= What you should do =
Repeat, exactly and only, the lines from the one containing "What shapes are adjacent to row 2, column A?" to the last line, inclusive; do not repeat the pictures.

(Synthetic figure question data)
-- -- --

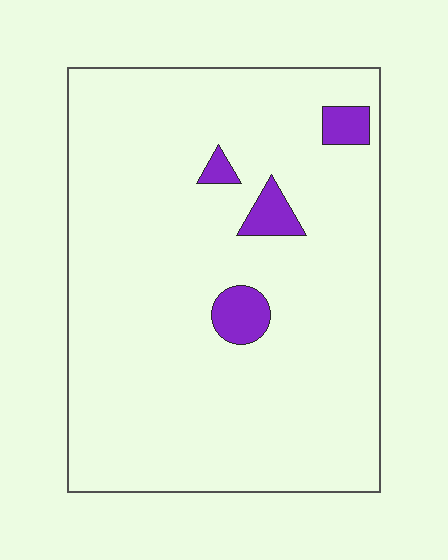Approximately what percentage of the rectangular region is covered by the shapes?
Approximately 5%.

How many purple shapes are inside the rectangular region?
4.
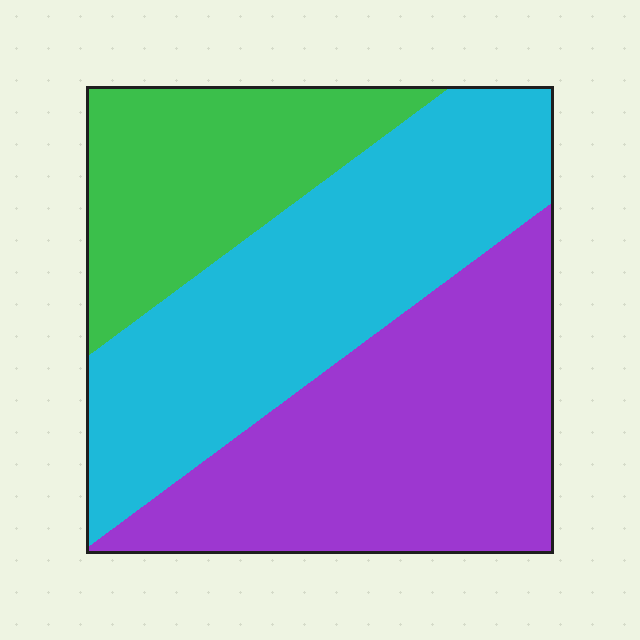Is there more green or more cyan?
Cyan.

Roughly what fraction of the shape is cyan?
Cyan takes up about two fifths (2/5) of the shape.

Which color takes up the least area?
Green, at roughly 25%.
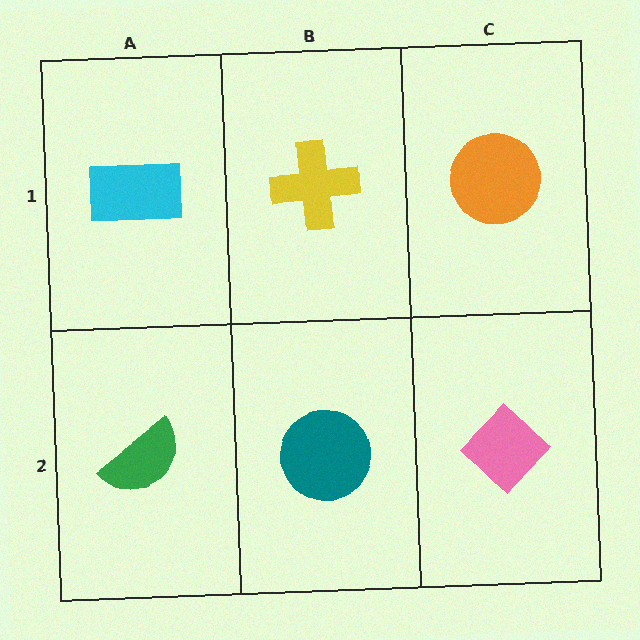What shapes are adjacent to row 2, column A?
A cyan rectangle (row 1, column A), a teal circle (row 2, column B).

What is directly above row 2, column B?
A yellow cross.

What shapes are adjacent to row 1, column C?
A pink diamond (row 2, column C), a yellow cross (row 1, column B).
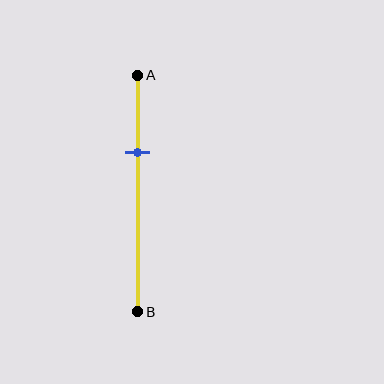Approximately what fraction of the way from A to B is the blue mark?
The blue mark is approximately 35% of the way from A to B.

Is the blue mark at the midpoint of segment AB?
No, the mark is at about 35% from A, not at the 50% midpoint.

-- -- --

= Full output =
What shapes are adjacent to row 2, column A?
A cyan rectangle (row 1, column A), a teal circle (row 2, column B).

What is directly above row 2, column B?
A yellow cross.

What shapes are adjacent to row 1, column C?
A pink diamond (row 2, column C), a yellow cross (row 1, column B).
Approximately what fraction of the way from A to B is the blue mark?
The blue mark is approximately 35% of the way from A to B.

Is the blue mark at the midpoint of segment AB?
No, the mark is at about 35% from A, not at the 50% midpoint.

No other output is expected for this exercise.